Goal of the exercise: Write out the listing exactly as it is given.

"""

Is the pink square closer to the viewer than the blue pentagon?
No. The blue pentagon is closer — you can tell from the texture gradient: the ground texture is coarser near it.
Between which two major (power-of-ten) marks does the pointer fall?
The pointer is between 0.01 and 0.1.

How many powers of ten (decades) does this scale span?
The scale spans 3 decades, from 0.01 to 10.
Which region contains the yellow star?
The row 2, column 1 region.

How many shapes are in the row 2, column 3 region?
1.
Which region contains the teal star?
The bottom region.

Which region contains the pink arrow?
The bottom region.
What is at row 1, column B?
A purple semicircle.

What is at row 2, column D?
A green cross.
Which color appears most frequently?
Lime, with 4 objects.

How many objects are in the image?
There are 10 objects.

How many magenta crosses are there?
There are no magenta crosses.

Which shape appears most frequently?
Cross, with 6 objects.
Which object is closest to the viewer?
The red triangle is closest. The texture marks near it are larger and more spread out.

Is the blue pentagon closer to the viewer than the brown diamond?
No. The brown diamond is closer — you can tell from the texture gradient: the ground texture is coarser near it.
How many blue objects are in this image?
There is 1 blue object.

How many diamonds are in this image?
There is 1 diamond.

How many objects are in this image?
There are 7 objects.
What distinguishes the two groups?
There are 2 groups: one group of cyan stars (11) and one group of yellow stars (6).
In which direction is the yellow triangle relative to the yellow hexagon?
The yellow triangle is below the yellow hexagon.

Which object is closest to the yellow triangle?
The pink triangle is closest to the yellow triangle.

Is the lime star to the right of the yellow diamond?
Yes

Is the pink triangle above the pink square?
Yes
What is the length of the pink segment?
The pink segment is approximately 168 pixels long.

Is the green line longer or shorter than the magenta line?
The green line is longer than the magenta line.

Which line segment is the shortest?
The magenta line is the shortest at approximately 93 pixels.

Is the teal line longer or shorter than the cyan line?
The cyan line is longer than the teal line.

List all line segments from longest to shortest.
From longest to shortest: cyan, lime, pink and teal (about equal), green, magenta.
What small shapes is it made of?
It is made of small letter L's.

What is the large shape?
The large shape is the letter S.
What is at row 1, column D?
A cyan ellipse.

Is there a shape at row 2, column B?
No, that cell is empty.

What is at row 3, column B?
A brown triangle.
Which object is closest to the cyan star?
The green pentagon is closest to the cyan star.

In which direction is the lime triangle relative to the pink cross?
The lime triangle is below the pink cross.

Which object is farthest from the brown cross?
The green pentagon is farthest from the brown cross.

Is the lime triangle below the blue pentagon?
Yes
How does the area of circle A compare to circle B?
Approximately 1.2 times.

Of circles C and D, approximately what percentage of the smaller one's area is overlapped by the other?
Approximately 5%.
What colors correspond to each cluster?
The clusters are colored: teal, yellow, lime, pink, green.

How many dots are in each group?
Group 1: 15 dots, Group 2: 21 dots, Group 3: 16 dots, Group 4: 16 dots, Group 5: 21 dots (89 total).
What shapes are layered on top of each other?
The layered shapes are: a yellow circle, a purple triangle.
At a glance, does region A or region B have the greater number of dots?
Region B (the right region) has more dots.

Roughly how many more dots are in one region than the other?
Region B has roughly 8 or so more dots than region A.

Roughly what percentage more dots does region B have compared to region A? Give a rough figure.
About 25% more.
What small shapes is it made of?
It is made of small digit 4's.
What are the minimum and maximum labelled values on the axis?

"""

Result of the task:
Is the pink square closer to the viewer than the blue pentagon?
No. The blue pentagon is closer — you can tell from the texture gradient: the ground texture is coarser near it.
Between which two major (power-of-ten) marks does the pointer fall?
The pointer is between 0.01 and 0.1.

How many powers of ten (decades) does this scale span?
The scale spans 3 decades, from 0.01 to 10.
Which region contains the yellow star?
The row 2, column 1 region.

How many shapes are in the row 2, column 3 region?
1.
Which region contains the teal star?
The bottom region.

Which region contains the pink arrow?
The bottom region.
What is at row 1, column B?
A purple semicircle.

What is at row 2, column D?
A green cross.
Which color appears most frequently?
Lime, with 4 objects.

How many objects are in the image?
There are 10 objects.

How many magenta crosses are there?
There are no magenta crosses.

Which shape appears most frequently?
Cross, with 6 objects.
Which object is closest to the viewer?
The red triangle is closest. The texture marks near it are larger and more spread out.

Is the blue pentagon closer to the viewer than the brown diamond?
No. The brown diamond is closer — you can tell from the texture gradient: the ground texture is coarser near it.
How many blue objects are in this image?
There is 1 blue object.

How many diamonds are in this image?
There is 1 diamond.

How many objects are in this image?
There are 7 objects.
What distinguishes the two groups?
There are 2 groups: one group of cyan stars (11) and one group of yellow stars (6).
In which direction is the yellow triangle relative to the yellow hexagon?
The yellow triangle is below the yellow hexagon.

Which object is closest to the yellow triangle?
The pink triangle is closest to the yellow triangle.

Is the lime star to the right of the yellow diamond?
Yes

Is the pink triangle above the pink square?
Yes
What is the length of the pink segment?
The pink segment is approximately 168 pixels long.

Is the green line longer or shorter than the magenta line?
The green line is longer than the magenta line.

Which line segment is the shortest?
The magenta line is the shortest at approximately 93 pixels.

Is the teal line longer or shorter than the cyan line?
The cyan line is longer than the teal line.

List all line segments from longest to shortest.
From longest to shortest: cyan, lime, pink and teal (about equal), green, magenta.
What small shapes is it made of?
It is made of small letter L's.

What is the large shape?
The large shape is the letter S.
What is at row 1, column D?
A cyan ellipse.

Is there a shape at row 2, column B?
No, that cell is empty.

What is at row 3, column B?
A brown triangle.
Which object is closest to the cyan star?
The green pentagon is closest to the cyan star.

In which direction is the lime triangle relative to the pink cross?
The lime triangle is below the pink cross.

Which object is farthest from the brown cross?
The green pentagon is farthest from the brown cross.

Is the lime triangle below the blue pentagon?
Yes
How does the area of circle A compare to circle B?
Approximately 1.2 times.

Of circles C and D, approximately what percentage of the smaller one's area is overlapped by the other?
Approximately 5%.
What colors correspond to each cluster?
The clusters are colored: teal, yellow, lime, pink, green.

How many dots are in each group?
Group 1: 15 dots, Group 2: 21 dots, Group 3: 16 dots, Group 4: 16 dots, Group 5: 21 dots (89 total).
What shapes are layered on top of each other?
The layered shapes are: a yellow circle, a purple triangle.
At a glance, does region A or region B have the greater number of dots?
Region B (the right region) has more dots.

Roughly how many more dots are in one region than the other?
Region B has roughly 8 or so more dots than region A.

Roughly what percentage more dots does region B have compared to region A? Give a rough figure.
About 25% more.
What small shapes is it made of?
It is made of small digit 4's.
What are the minimum and maximum labelled values on the axis?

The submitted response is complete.